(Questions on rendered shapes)
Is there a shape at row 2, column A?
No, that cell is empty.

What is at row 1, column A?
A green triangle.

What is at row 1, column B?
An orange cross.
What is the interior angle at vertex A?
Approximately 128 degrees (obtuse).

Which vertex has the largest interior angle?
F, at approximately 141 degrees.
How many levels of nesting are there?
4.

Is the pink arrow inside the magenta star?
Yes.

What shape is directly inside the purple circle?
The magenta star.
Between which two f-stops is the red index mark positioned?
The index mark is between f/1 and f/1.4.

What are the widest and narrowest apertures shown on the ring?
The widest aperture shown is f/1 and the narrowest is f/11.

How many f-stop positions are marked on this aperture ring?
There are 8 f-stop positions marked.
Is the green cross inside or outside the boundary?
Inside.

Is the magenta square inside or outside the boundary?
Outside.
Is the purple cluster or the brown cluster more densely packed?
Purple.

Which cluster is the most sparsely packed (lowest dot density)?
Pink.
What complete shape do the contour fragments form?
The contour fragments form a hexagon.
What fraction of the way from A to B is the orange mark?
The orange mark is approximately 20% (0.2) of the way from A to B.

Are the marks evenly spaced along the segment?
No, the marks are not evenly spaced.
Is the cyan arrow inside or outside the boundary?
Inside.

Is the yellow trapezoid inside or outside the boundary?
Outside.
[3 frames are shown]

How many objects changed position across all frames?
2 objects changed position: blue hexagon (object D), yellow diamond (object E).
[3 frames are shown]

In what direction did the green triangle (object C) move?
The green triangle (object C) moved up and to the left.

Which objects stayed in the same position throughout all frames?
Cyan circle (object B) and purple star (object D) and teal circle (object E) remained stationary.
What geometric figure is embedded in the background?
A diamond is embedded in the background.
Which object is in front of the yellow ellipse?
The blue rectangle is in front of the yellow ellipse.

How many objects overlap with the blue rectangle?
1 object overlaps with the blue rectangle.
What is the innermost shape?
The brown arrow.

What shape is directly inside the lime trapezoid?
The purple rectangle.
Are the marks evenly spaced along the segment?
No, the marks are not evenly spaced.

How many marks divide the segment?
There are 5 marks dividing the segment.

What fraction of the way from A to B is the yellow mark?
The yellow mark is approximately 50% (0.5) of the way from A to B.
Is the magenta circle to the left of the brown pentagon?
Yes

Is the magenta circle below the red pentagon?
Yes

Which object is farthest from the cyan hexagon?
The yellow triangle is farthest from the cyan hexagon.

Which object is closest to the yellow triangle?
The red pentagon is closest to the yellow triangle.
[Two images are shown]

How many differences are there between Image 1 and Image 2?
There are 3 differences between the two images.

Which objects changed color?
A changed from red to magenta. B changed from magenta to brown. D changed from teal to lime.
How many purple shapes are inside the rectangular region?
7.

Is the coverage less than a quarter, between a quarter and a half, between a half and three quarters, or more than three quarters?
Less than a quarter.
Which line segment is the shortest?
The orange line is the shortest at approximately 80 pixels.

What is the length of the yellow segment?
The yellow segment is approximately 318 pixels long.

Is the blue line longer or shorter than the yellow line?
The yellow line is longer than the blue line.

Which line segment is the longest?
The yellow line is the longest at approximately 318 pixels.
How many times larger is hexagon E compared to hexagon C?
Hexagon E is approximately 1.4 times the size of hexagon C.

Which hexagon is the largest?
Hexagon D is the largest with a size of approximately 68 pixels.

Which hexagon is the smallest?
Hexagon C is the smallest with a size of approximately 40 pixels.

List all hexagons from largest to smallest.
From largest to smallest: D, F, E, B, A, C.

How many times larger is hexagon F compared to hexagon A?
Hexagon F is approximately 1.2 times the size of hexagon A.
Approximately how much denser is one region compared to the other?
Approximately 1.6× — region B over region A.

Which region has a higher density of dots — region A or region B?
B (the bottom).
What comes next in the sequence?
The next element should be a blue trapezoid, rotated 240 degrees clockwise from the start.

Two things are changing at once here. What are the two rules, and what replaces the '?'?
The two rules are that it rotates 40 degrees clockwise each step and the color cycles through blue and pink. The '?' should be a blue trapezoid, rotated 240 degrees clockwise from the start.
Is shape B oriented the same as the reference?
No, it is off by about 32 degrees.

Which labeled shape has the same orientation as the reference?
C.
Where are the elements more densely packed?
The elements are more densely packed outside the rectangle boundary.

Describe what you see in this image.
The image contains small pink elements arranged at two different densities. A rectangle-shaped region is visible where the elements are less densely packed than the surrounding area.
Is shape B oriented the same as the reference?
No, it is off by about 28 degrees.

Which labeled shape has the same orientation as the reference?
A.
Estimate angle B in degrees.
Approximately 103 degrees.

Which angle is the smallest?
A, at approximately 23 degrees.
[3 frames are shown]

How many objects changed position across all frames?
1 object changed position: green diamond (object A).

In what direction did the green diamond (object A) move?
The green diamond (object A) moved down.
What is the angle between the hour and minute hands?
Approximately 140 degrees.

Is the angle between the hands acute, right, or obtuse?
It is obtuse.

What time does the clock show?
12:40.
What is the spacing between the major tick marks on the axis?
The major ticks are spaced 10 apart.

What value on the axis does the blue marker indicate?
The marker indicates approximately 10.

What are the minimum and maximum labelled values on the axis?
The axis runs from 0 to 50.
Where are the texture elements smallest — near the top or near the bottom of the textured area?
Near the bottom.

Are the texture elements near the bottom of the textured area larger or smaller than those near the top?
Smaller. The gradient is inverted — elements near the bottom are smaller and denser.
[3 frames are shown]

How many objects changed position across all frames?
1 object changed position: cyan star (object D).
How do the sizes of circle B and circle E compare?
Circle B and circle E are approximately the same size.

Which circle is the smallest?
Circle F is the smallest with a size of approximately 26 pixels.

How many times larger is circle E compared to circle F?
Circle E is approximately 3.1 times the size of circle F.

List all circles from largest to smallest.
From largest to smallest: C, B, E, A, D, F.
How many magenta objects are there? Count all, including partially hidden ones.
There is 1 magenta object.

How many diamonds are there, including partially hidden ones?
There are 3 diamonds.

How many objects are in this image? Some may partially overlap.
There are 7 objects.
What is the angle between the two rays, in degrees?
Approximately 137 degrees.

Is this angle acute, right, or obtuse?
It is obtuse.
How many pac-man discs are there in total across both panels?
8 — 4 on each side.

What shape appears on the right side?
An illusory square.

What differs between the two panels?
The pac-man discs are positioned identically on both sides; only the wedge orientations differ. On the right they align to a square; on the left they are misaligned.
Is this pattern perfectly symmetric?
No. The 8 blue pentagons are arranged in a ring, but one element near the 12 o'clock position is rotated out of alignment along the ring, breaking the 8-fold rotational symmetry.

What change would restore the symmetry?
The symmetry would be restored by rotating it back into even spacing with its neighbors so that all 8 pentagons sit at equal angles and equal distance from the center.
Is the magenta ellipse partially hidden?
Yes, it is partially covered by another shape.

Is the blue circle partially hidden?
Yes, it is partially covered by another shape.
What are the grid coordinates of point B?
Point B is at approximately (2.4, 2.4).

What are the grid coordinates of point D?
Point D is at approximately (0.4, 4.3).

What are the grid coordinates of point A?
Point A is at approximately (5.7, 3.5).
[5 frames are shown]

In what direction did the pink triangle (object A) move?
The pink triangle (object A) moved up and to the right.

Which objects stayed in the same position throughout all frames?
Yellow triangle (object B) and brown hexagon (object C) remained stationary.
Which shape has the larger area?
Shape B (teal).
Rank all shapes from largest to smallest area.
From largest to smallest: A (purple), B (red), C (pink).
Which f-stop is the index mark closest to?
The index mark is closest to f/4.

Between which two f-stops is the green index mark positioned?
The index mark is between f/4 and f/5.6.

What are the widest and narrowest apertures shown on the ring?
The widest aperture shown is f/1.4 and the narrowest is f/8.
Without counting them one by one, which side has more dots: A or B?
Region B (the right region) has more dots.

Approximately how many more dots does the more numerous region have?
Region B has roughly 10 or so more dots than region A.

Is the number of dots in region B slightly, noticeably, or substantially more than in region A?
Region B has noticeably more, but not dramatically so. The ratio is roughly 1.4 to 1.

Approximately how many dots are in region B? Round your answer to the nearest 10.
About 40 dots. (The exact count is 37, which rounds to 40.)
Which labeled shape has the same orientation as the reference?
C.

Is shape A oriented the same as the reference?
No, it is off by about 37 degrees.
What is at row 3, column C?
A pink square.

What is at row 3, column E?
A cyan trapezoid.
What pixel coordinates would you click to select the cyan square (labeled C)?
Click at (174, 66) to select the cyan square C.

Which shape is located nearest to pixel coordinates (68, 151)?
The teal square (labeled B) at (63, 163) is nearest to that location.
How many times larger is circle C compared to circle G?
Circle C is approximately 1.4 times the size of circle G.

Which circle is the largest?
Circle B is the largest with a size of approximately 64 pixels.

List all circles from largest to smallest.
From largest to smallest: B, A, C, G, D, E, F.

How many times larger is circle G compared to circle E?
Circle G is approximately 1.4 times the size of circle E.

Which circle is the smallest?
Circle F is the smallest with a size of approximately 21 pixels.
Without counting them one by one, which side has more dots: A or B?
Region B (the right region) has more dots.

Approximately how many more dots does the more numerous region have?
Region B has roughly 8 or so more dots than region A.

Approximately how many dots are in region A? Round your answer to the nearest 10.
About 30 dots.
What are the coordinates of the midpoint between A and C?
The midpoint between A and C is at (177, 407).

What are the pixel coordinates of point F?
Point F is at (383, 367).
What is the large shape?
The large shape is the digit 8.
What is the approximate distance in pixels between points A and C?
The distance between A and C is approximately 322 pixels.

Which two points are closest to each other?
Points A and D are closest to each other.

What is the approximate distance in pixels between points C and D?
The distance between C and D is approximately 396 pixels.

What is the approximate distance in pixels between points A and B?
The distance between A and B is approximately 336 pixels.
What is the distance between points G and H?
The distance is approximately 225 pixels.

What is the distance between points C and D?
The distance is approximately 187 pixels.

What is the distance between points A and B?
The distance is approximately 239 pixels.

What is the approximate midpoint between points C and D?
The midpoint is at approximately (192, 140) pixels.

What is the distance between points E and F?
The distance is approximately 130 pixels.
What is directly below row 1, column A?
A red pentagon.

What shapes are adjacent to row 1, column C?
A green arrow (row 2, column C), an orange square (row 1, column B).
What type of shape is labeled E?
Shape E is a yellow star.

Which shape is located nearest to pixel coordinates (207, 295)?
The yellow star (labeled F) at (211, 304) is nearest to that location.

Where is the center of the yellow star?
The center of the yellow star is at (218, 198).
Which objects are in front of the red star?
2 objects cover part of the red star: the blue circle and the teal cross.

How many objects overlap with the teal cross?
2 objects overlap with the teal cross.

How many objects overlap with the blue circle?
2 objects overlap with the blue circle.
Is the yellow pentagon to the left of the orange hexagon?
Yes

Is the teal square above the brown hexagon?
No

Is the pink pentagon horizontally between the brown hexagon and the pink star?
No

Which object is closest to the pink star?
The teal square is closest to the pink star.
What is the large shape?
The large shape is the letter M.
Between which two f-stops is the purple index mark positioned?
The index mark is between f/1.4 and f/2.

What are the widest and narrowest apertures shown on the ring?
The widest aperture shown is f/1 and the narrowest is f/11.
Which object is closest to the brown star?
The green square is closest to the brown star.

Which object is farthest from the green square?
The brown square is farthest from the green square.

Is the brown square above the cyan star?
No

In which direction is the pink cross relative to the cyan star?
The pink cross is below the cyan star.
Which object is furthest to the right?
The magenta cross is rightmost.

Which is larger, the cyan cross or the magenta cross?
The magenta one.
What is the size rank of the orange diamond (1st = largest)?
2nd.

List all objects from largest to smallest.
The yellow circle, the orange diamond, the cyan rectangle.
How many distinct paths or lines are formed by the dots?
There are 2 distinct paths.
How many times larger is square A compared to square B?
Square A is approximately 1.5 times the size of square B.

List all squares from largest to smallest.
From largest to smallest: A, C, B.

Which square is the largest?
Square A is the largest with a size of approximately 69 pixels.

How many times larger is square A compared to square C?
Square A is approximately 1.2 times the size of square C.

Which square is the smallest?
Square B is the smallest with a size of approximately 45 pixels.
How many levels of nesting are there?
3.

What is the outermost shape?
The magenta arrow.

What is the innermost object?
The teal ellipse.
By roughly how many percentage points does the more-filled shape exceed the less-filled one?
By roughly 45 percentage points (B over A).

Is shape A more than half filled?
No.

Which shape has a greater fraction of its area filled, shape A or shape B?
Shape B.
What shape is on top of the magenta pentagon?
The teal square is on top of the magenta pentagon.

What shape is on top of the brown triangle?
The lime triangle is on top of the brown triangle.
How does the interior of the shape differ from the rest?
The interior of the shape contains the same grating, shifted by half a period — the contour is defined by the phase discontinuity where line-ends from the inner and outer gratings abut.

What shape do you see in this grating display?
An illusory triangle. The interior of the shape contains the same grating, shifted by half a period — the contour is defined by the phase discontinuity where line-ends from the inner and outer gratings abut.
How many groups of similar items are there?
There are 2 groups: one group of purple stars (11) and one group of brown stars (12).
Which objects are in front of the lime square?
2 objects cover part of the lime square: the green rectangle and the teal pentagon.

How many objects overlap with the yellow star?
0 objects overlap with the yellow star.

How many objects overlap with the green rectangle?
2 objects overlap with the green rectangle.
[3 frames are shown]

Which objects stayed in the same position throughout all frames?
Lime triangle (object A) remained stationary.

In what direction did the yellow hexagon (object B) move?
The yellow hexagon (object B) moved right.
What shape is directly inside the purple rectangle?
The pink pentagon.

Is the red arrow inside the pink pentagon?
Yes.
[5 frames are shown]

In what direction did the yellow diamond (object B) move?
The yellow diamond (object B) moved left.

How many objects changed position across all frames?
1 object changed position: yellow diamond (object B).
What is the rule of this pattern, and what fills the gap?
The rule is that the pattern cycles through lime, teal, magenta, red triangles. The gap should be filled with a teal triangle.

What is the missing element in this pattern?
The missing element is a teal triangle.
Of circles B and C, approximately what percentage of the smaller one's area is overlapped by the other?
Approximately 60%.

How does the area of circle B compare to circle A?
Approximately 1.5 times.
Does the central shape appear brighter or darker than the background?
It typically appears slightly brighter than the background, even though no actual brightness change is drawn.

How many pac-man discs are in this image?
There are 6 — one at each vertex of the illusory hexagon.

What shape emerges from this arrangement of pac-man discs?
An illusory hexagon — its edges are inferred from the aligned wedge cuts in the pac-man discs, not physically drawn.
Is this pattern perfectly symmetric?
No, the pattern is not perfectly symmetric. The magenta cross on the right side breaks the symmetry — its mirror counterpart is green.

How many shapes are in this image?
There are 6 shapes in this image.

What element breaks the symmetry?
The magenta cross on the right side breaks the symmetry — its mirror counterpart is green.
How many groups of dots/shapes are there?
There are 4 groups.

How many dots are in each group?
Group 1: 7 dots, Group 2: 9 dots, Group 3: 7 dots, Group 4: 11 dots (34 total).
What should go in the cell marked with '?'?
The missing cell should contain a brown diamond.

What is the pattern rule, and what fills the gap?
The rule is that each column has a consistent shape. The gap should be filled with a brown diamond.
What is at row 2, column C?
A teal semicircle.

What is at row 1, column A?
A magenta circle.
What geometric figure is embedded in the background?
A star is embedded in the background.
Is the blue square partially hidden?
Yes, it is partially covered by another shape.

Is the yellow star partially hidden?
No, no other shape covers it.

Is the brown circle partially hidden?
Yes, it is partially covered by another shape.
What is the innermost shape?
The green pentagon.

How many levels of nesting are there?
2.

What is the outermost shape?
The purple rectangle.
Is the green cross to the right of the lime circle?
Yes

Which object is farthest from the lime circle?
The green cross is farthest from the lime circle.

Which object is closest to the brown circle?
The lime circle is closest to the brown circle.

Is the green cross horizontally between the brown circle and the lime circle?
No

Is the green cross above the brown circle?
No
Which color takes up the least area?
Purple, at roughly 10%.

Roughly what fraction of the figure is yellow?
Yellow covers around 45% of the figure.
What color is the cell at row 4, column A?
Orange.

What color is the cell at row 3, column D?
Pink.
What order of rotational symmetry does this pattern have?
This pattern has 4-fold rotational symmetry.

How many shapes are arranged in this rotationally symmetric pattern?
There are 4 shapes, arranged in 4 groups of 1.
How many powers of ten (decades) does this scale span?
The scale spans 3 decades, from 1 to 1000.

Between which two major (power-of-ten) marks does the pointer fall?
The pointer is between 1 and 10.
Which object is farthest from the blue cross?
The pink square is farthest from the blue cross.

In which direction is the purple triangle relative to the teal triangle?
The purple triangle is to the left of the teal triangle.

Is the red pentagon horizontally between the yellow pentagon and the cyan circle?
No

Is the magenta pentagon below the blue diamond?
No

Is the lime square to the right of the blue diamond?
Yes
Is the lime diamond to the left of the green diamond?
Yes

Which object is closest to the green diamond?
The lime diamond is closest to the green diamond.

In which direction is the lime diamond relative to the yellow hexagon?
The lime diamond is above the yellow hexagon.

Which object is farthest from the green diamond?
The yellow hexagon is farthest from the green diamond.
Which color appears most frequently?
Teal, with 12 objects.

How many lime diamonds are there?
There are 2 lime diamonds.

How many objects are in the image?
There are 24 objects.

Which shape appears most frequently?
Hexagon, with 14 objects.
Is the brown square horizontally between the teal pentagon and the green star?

EXERCISE GOAL :: Transcribe only the trailing portion of the entries above: the line that contains "Is the magenta pentagon" and each line after it.

ANSWER FOR THIS EXERCISE ::
Is the magenta pentagon below the blue diamond?
No

Is the lime square to the right of the blue diamond?
Yes
Is the lime diamond to the left of the green diamond?
Yes

Which object is closest to the green diamond?
The lime diamond is closest to the green diamond.

In which direction is the lime diamond relative to the yellow hexagon?
The lime diamond is above the yellow hexagon.

Which object is farthest from the green diamond?
The yellow hexagon is farthest from the green diamond.
Which color appears most frequently?
Teal, with 12 objects.

How many lime diamonds are there?
There are 2 lime diamonds.

How many objects are in the image?
There are 24 objects.

Which shape appears most frequently?
Hexagon, with 14 objects.
Is the brown square horizontally between the teal pentagon and the green star?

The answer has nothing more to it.